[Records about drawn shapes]
──────────

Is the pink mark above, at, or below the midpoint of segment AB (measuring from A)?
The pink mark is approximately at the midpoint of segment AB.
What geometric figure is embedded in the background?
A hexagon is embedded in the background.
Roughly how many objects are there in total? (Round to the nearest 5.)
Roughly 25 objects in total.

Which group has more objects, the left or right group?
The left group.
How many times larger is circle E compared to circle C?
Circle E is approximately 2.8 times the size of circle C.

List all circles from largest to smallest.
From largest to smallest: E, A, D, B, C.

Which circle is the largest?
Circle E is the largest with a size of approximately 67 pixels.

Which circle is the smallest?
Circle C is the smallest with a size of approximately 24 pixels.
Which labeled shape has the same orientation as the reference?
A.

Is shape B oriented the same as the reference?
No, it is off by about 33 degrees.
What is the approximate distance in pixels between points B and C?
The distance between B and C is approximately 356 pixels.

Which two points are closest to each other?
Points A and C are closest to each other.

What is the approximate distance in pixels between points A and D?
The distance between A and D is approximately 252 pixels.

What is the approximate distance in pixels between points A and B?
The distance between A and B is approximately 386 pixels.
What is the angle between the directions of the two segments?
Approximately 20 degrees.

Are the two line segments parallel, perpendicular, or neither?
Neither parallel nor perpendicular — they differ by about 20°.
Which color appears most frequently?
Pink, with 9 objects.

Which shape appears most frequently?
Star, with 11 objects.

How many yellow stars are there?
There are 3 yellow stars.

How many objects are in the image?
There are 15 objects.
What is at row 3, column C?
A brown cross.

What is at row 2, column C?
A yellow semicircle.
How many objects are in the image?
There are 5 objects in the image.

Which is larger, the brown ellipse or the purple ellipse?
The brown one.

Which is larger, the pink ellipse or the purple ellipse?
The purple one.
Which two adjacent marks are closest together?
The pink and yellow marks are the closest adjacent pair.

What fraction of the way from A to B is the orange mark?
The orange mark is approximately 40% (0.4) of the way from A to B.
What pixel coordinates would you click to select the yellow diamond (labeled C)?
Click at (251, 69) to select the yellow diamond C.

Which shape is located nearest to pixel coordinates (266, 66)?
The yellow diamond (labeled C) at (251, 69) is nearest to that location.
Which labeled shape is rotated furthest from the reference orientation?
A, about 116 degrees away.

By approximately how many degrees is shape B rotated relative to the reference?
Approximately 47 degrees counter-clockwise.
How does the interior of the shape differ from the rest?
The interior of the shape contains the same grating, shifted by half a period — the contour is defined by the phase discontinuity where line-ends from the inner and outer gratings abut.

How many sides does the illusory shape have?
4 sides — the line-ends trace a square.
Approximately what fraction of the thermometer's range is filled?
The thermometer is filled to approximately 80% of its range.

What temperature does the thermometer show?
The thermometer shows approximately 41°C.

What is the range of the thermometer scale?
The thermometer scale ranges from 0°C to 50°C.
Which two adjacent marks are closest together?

──────────

*The exercise:* Above are the records; copy exactly the lines from the one with "Which is larger, the pink" through the final line.

*In response:*
Which is larger, the pink ellipse or the purple ellipse?
The purple one.
Which two adjacent marks are closest together?
The pink and yellow marks are the closest adjacent pair.

What fraction of the way from A to B is the orange mark?
The orange mark is approximately 40% (0.4) of the way from A to B.
What pixel coordinates would you click to select the yellow diamond (labeled C)?
Click at (251, 69) to select the yellow diamond C.

Which shape is located nearest to pixel coordinates (266, 66)?
The yellow diamond (labeled C) at (251, 69) is nearest to that location.
Which labeled shape is rotated furthest from the reference orientation?
A, about 116 degrees away.

By approximately how many degrees is shape B rotated relative to the reference?
Approximately 47 degrees counter-clockwise.
How does the interior of the shape differ from the rest?
The interior of the shape contains the same grating, shifted by half a period — the contour is defined by the phase discontinuity where line-ends from the inner and outer gratings abut.

How many sides does the illusory shape have?
4 sides — the line-ends trace a square.
Approximately what fraction of the thermometer's range is filled?
The thermometer is filled to approximately 80% of its range.

What temperature does the thermometer show?
The thermometer shows approximately 41°C.

What is the range of the thermometer scale?
The thermometer scale ranges from 0°C to 50°C.
Which two adjacent marks are closest together?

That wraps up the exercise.